What you are asked to do:
Write out each line that follows exactly as it stands, without the pictures.

Data provided:

──────────

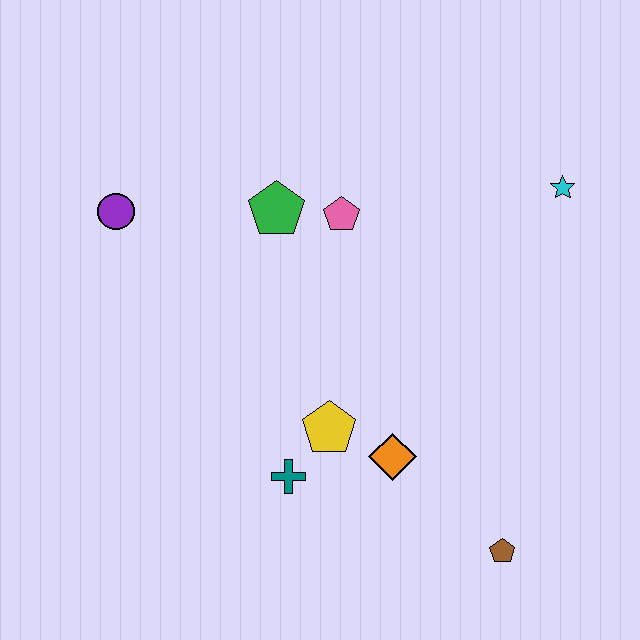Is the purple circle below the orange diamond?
No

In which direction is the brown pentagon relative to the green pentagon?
The brown pentagon is below the green pentagon.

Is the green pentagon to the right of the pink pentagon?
No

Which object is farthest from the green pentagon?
The brown pentagon is farthest from the green pentagon.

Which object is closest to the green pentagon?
The pink pentagon is closest to the green pentagon.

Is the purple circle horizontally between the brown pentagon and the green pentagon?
No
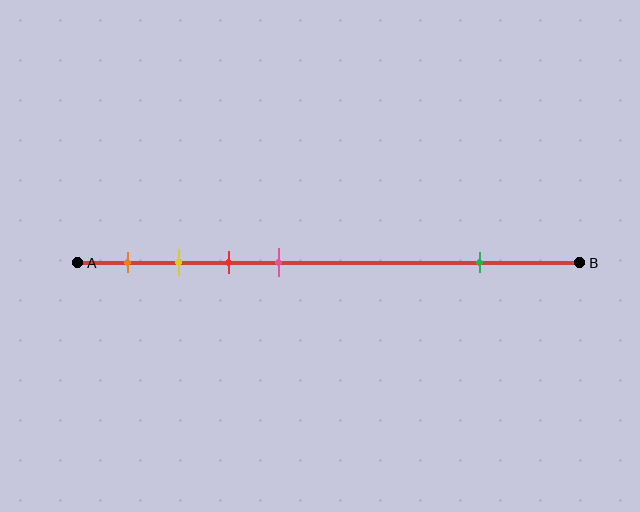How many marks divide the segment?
There are 5 marks dividing the segment.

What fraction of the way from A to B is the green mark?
The green mark is approximately 80% (0.8) of the way from A to B.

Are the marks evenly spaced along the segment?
No, the marks are not evenly spaced.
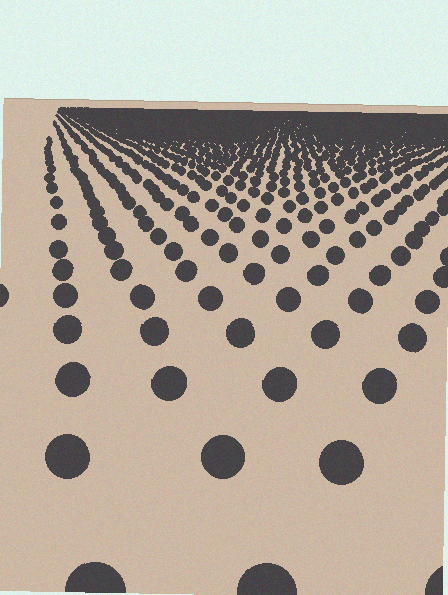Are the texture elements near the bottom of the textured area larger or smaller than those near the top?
Larger. Near the bottom, elements are closer to the viewer and appear at a bigger on-screen size.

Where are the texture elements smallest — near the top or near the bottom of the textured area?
Near the top.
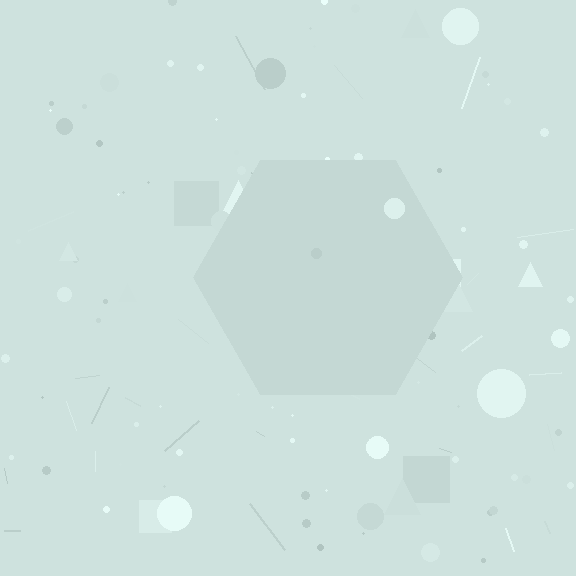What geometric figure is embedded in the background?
A hexagon is embedded in the background.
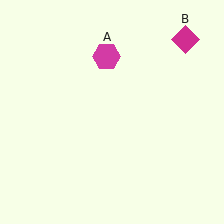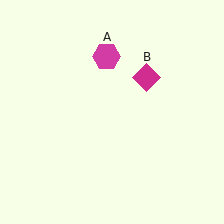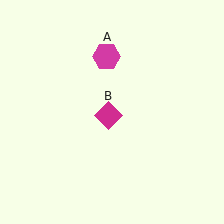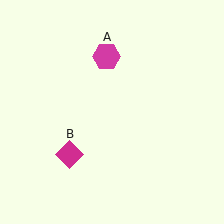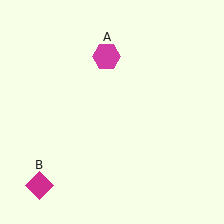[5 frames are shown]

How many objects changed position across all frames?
1 object changed position: magenta diamond (object B).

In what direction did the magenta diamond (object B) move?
The magenta diamond (object B) moved down and to the left.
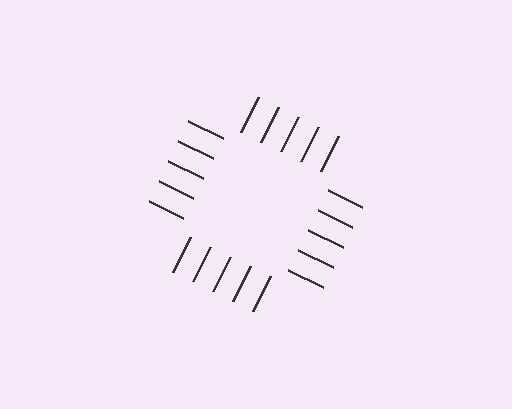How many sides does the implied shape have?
4 sides — the line-ends trace a square.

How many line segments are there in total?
20 — 5 along each of the 4 edges.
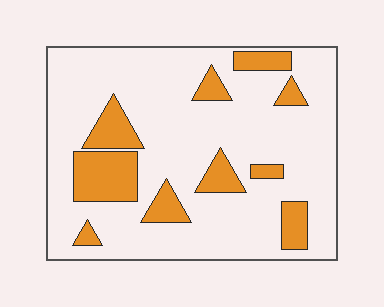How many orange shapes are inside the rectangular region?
10.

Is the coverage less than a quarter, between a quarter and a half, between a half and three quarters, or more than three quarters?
Less than a quarter.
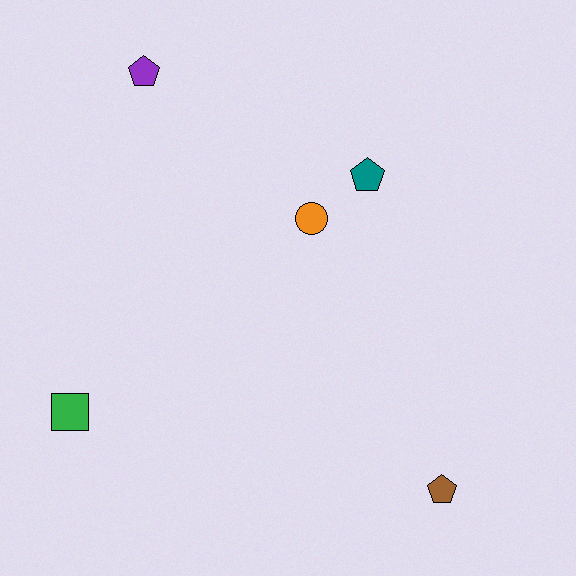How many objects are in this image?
There are 5 objects.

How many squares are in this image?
There is 1 square.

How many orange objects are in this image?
There is 1 orange object.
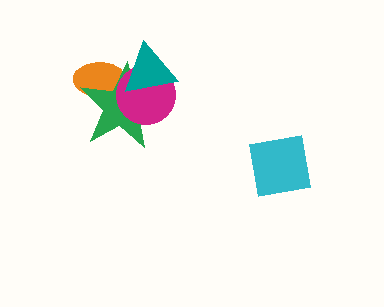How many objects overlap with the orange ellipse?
2 objects overlap with the orange ellipse.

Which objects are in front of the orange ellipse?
2 objects cover part of the orange ellipse: the green star and the magenta circle.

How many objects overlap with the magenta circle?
3 objects overlap with the magenta circle.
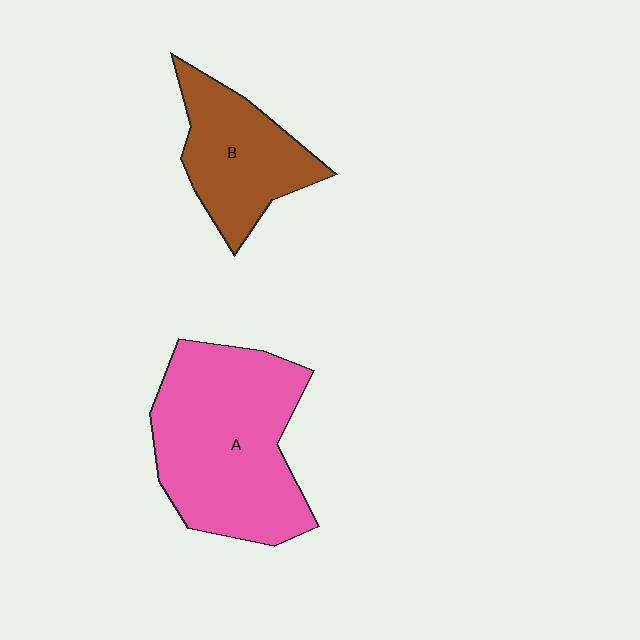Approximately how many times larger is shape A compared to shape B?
Approximately 1.8 times.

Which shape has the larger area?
Shape A (pink).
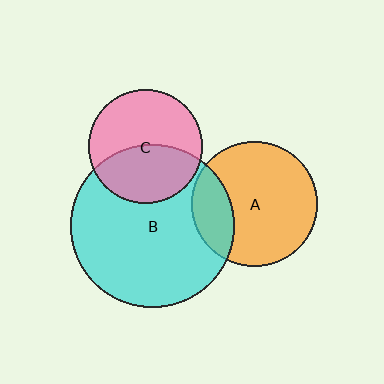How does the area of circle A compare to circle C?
Approximately 1.2 times.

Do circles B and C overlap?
Yes.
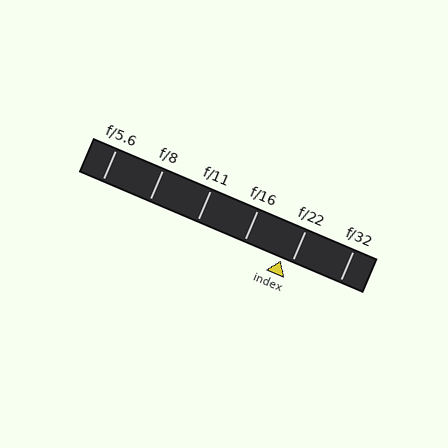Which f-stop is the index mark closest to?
The index mark is closest to f/22.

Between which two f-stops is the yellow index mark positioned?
The index mark is between f/16 and f/22.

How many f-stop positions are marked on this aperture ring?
There are 6 f-stop positions marked.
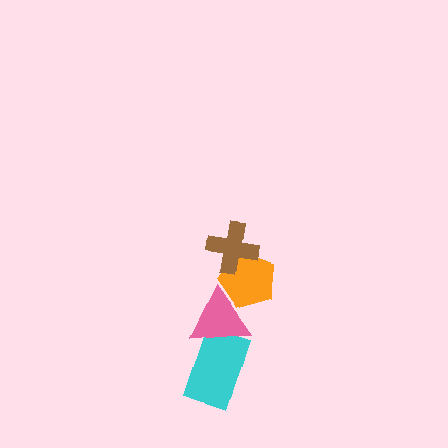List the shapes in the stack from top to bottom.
From top to bottom: the brown cross, the orange pentagon, the pink triangle, the cyan rectangle.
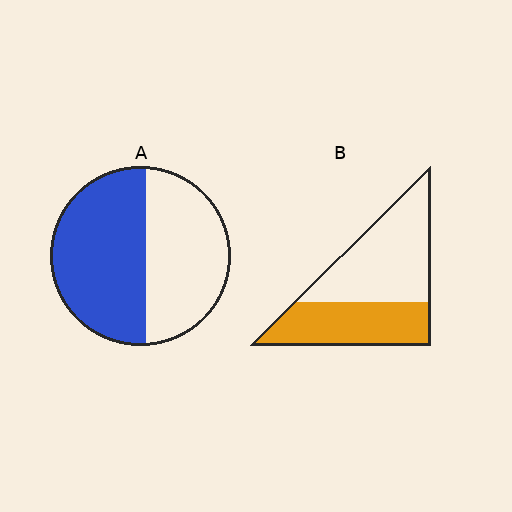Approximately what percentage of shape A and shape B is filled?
A is approximately 55% and B is approximately 45%.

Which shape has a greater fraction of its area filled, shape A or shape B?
Shape A.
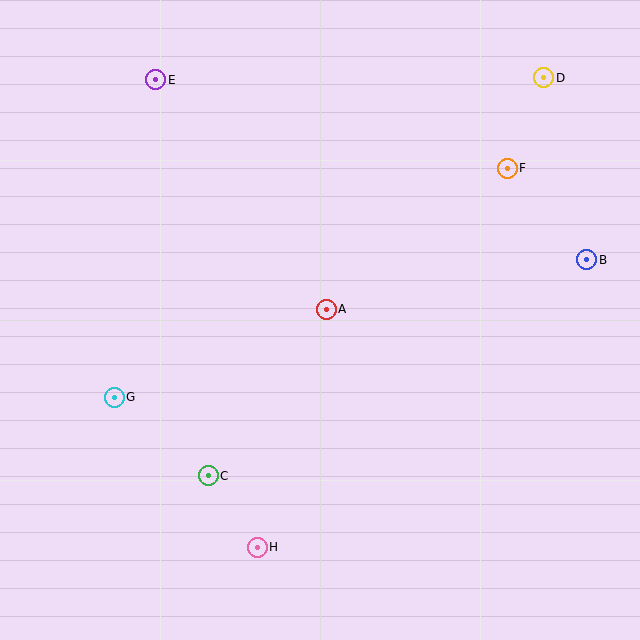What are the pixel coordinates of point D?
Point D is at (544, 78).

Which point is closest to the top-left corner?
Point E is closest to the top-left corner.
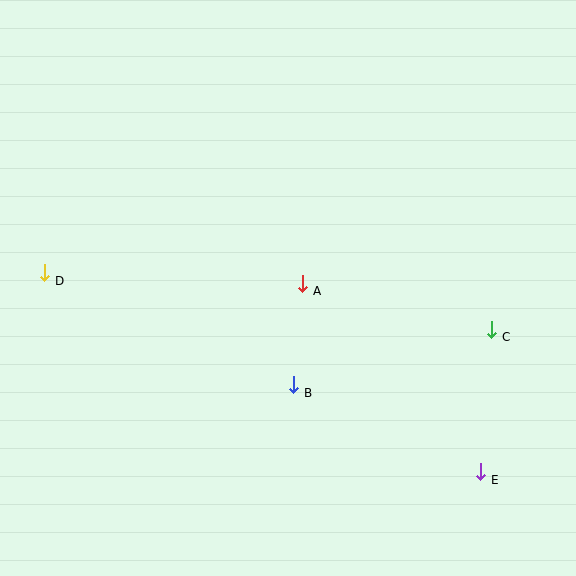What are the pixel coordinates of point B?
Point B is at (294, 393).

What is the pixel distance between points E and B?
The distance between E and B is 207 pixels.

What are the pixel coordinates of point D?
Point D is at (45, 281).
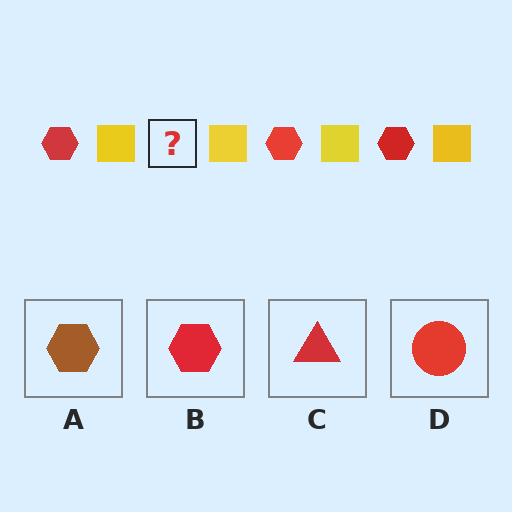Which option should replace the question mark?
Option B.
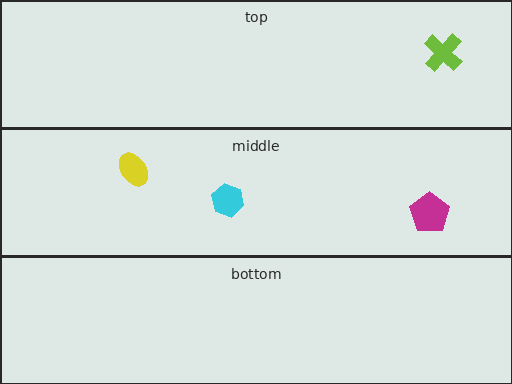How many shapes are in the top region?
1.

──────────

Solution to the problem:
Is the purple circle below the orange diamond?
No

In which direction is the brown pentagon relative to the green pentagon?
The brown pentagon is below the green pentagon.

Is the green pentagon to the right of the pink pentagon?
No

Which object is farthest from the green pentagon?
The brown pentagon is farthest from the green pentagon.

Which object is closest to the green pentagon?
The pink pentagon is closest to the green pentagon.

Is the purple circle horizontally between the brown pentagon and the green pentagon?
No
How many marks divide the segment?
There are 5 marks dividing the segment.

What fraction of the way from A to B is the green mark?
The green mark is approximately 80% (0.8) of the way from A to B.

Are the marks evenly spaced along the segment?
No, the marks are not evenly spaced.
Are the texture elements near the bottom of the textured area larger or smaller than those near the top?
Larger. Near the bottom, elements are closer to the viewer and appear at a bigger on-screen size.

Where are the texture elements smallest — near the top or near the bottom of the textured area?
Near the top.
What geometric figure is embedded in the background?
A hexagon is embedded in the background.
[5 frames are shown]

How many objects changed position across all frames?
1 object changed position: magenta diamond (object B).

In what direction did the magenta diamond (object B) move?
The magenta diamond (object B) moved down and to the left.
How many sides does the implied shape have?
4 sides — the line-ends trace a square.

How many line segments are there in total?
20 — 5 along each of the 4 edges.
How many orange shapes are inside the rectangular region?
10.

Is the coverage less than a quarter, between a quarter and a half, between a half and three quarters, or more than three quarters?
Less than a quarter.
How many objects are in this image?
There are 5 objects.

How many squares are in this image?
There is 1 square.

How many orange objects are in this image?
There is 1 orange object.
How many objects overlap with the orange ellipse?
2 objects overlap with the orange ellipse.

Which objects are in front of the orange ellipse?
2 objects cover part of the orange ellipse: the green star and the magenta circle.

How many objects overlap with the magenta circle?
3 objects overlap with the magenta circle.
Approximately how many times larger is shape A compared to shape B?
Approximately 1.8 times.

Which shape has the larger area?
Shape A (pink).
How does the area of circle A compare to circle C?
Approximately 1.2 times.

Do circles B and C overlap?
Yes.
Which f-stop is the index mark closest to?
The index mark is closest to f/22.

Between which two f-stops is the yellow index mark positioned?
The index mark is between f/16 and f/22.

How many f-stop positions are marked on this aperture ring?
There are 6 f-stop positions marked.
List the shapes in the stack from top to bottom.
From top to bottom: the brown cross, the orange pentagon, the pink triangle, the cyan rectangle.
Approximately what percentage of shape A and shape B is filled?
A is approximately 55% and B is approximately 45%.

Which shape has a greater fraction of its area filled, shape A or shape B?
Shape A.
What are the pixel coordinates of point D?
Point D is at (544, 78).

Which point is closest to the top-left corner?
Point E is closest to the top-left corner.
What are the pixel coordinates of point B?
Point B is at (294, 393).

What is the pixel distance between points E and B?
The distance between E and B is 207 pixels.

What are the pixel coordinates of point D?
Point D is at (45, 281).
Which option should replace the question mark?
Option B.
How many shapes are in the top region?
1.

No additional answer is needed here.